**Objective:**
Under this line sits a listing. Repeat exactly and only its lines from the one holding "Is the blue pentagon partially hidden?" through the one holding "Of circles A"; skip pictures.

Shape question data
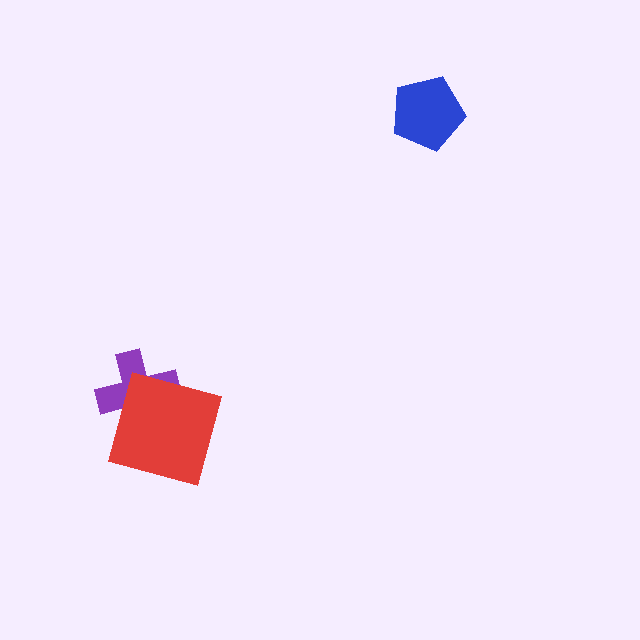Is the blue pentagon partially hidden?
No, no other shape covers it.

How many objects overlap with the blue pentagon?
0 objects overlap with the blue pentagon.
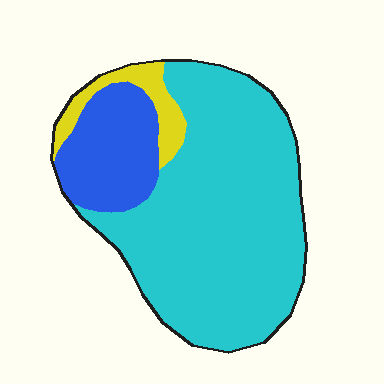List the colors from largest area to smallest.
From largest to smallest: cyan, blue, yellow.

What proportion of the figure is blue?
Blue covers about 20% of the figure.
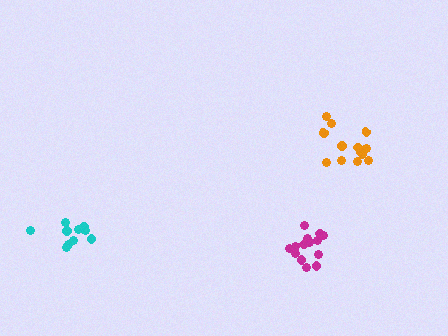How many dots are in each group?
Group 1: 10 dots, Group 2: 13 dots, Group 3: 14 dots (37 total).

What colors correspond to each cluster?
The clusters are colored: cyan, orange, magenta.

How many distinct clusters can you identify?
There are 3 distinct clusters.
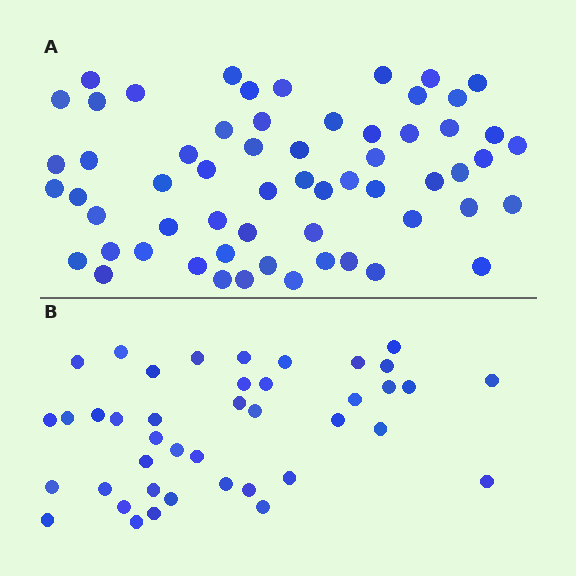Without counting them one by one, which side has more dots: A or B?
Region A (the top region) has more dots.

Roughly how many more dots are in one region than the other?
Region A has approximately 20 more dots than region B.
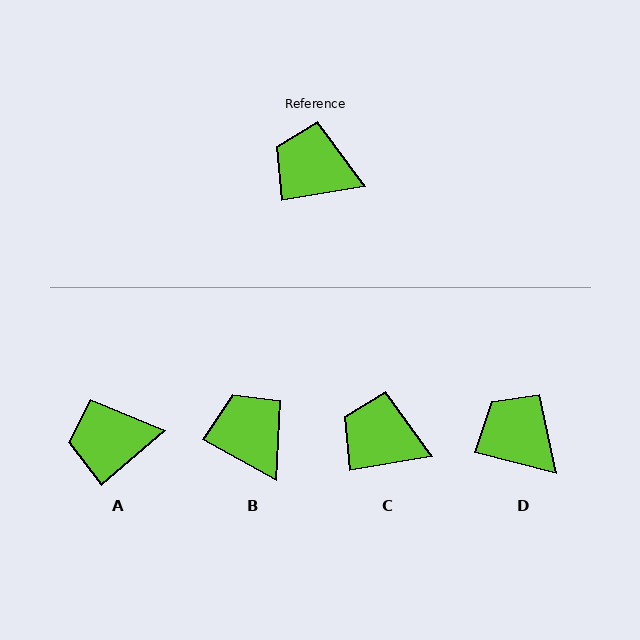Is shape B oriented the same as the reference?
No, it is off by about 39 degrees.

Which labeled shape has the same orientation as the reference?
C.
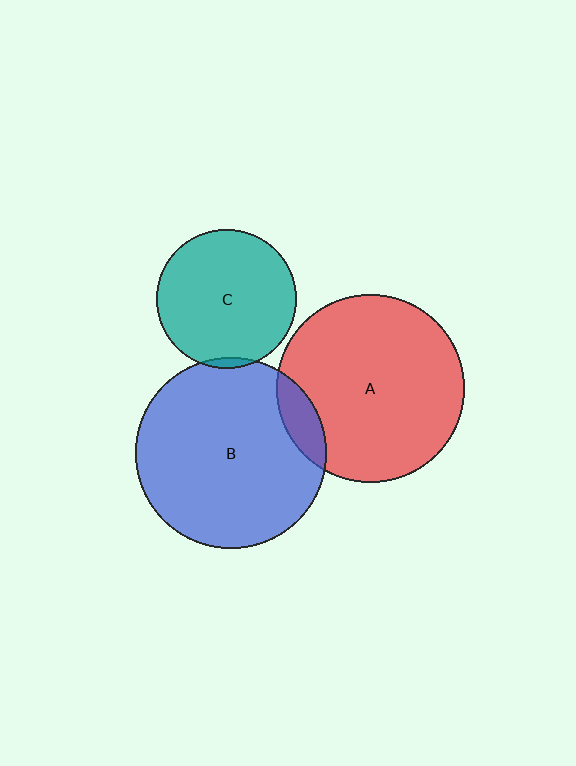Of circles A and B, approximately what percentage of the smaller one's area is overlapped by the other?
---
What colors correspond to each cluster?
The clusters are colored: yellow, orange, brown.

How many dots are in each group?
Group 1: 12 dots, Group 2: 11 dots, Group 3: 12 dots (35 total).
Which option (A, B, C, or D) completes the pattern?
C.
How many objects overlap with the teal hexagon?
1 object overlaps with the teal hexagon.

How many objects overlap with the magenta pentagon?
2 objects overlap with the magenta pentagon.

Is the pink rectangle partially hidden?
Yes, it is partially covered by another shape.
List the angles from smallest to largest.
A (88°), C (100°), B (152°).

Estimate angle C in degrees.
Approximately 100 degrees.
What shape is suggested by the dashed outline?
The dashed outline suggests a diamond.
==
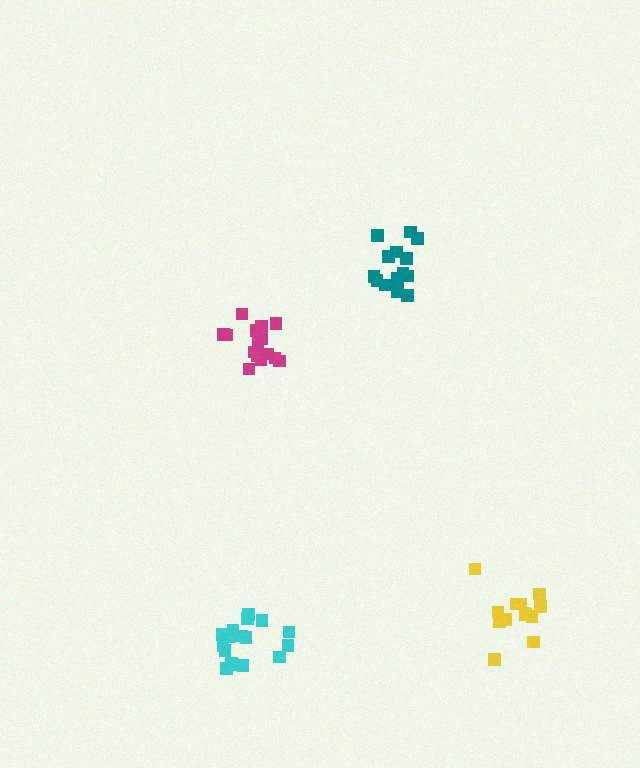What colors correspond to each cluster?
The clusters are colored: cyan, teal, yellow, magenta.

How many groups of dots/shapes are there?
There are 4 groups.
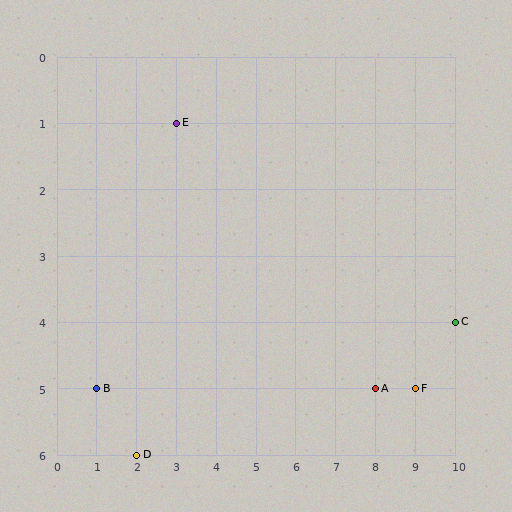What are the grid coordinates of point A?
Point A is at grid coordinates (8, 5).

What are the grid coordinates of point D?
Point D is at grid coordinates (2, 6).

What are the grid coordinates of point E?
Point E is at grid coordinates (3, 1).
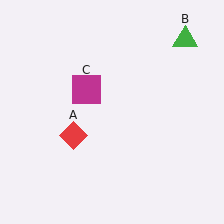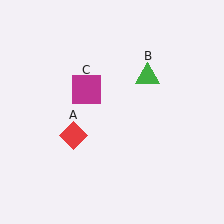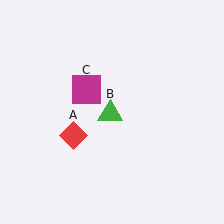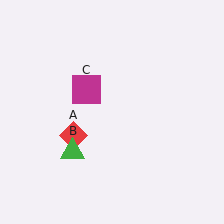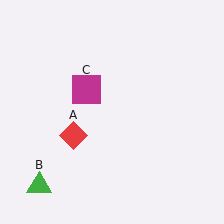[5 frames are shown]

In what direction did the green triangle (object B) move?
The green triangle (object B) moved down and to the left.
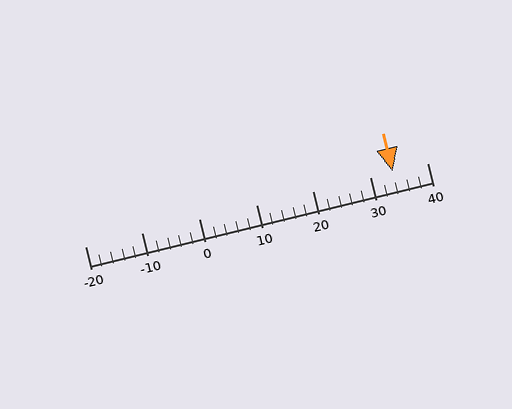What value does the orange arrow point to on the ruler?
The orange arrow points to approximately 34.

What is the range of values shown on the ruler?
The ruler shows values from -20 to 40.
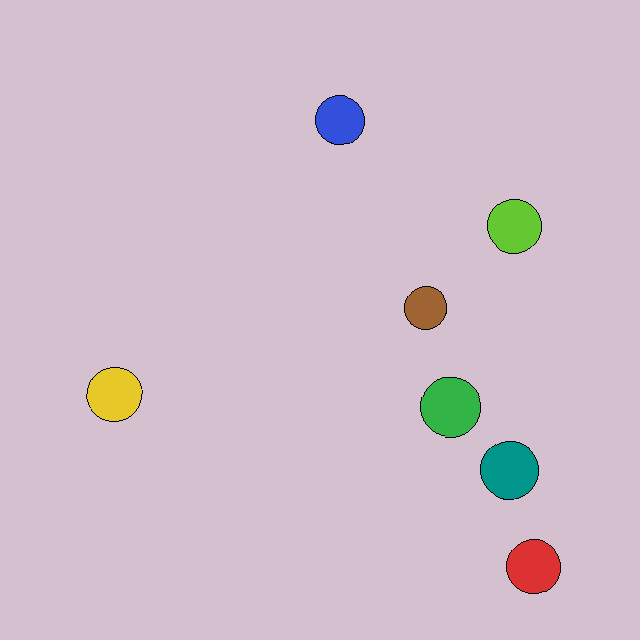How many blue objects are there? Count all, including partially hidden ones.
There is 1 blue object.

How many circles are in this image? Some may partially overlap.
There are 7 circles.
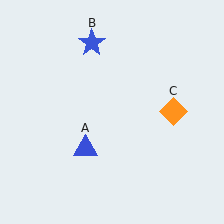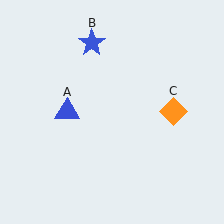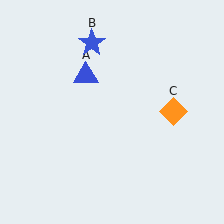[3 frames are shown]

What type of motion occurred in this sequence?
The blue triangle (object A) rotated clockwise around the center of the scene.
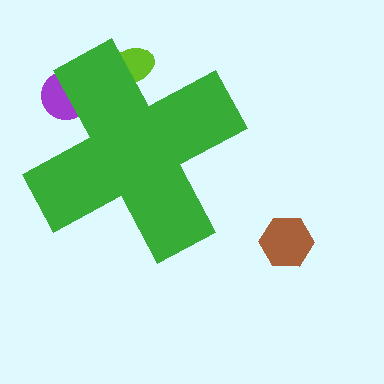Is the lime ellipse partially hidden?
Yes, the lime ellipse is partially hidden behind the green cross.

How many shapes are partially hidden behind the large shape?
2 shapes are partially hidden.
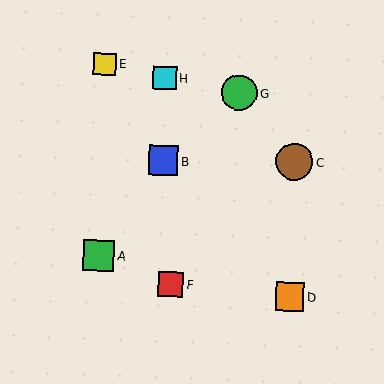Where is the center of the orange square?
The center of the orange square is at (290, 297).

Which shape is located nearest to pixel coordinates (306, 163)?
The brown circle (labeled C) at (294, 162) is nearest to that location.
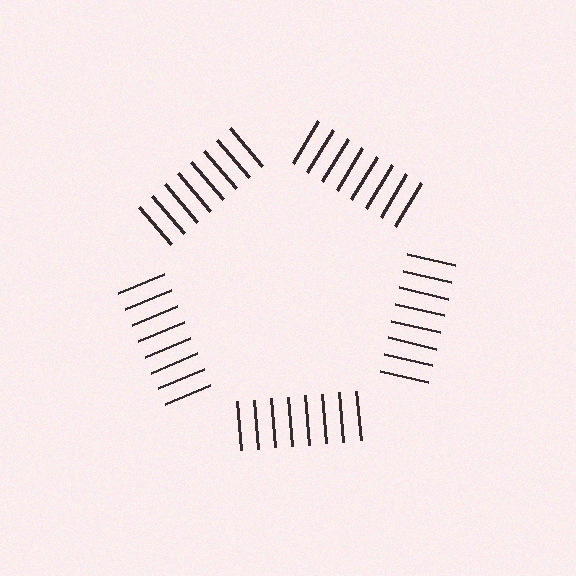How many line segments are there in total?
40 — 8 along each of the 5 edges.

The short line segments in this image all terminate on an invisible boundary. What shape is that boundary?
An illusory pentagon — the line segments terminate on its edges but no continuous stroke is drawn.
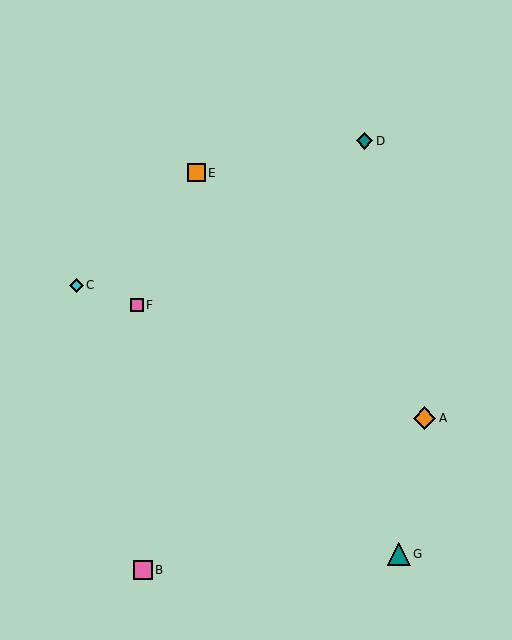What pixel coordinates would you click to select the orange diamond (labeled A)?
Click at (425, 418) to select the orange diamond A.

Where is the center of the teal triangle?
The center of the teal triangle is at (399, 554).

**Solved exercise:**
Is the blue pentagon partially hidden?
No, no other shape covers it.

How many objects overlap with the blue pentagon?
0 objects overlap with the blue pentagon.
List the colors from largest area to smallest.
From largest to smallest: cyan, blue, yellow.

What proportion of the figure is blue?
Blue covers about 20% of the figure.
How many dots are in each group?
Group 1: 10 dots, Group 2: 13 dots, Group 3: 14 dots (37 total).

What colors correspond to each cluster?
The clusters are colored: cyan, orange, magenta.

How many distinct clusters can you identify?
There are 3 distinct clusters.
Without counting them one by one, which side has more dots: A or B?
Region A (the top region) has more dots.

Roughly how many more dots are in one region than the other?
Region A has approximately 20 more dots than region B.
Is shape B oriented the same as the reference?
No, it is off by about 39 degrees.

Which labeled shape has the same orientation as the reference?
C.
Of circles A and B, approximately what percentage of the smaller one's area is overlapped by the other?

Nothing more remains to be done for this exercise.